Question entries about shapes
◆ ◆ ◆

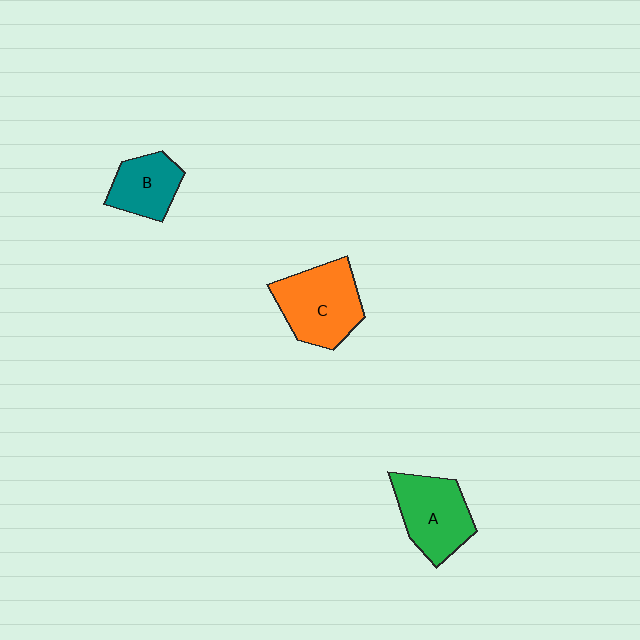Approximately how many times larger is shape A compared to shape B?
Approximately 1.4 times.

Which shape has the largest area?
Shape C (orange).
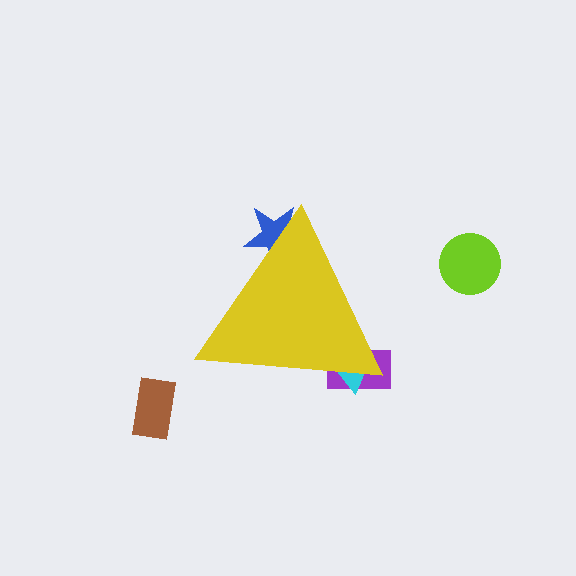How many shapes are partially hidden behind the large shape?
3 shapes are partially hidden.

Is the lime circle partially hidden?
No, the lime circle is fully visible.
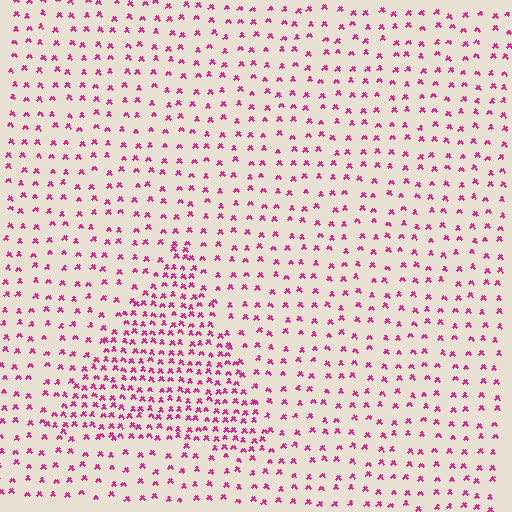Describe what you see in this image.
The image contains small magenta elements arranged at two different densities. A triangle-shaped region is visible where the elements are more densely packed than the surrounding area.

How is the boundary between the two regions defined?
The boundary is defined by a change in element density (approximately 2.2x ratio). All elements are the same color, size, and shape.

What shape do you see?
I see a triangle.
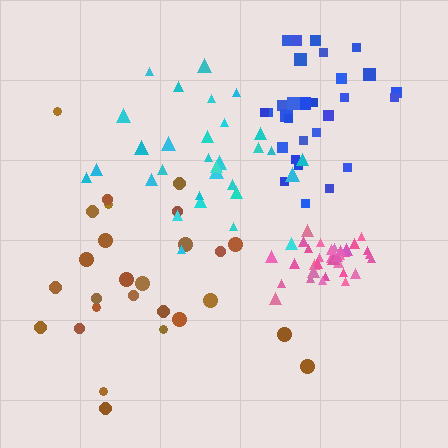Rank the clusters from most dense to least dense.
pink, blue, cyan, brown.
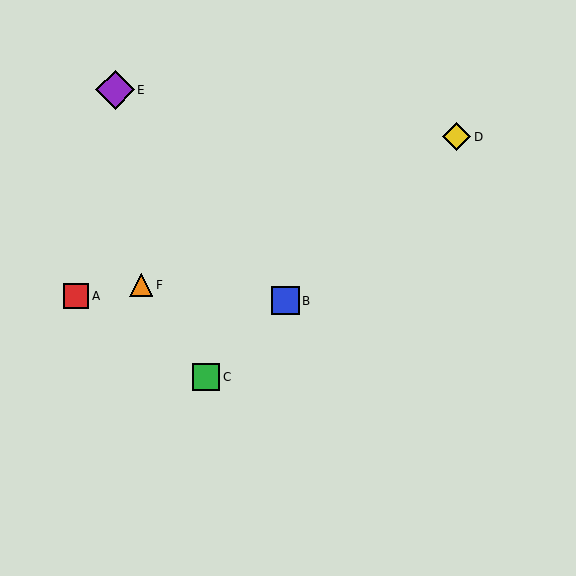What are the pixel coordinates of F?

◆ ◆ ◆

Instruction → Restate the records above in full, word for word. Keep pictures out.

Solution to this task →
Approximately how many times larger is shape A compared to shape B?
Approximately 1.4 times.

Which shape has the largest area?
Shape C (orange).
How many shapes are partially hidden behind the large shape?
3 shapes are partially hidden.

Is the lime circle partially hidden?
No, the lime circle is fully visible.
Describe what you see in this image.
The image contains small magenta elements arranged at two different densities. A triangle-shaped region is visible where the elements are more densely packed than the surrounding area.

How is the boundary between the two regions defined?
The boundary is defined by a change in element density (approximately 2.2x ratio). All elements are the same color, size, and shape.

What shape do you see?
I see a triangle.
Rank the clusters from most dense to least dense.
pink, blue, cyan, brown.
What are the pixel coordinates of F?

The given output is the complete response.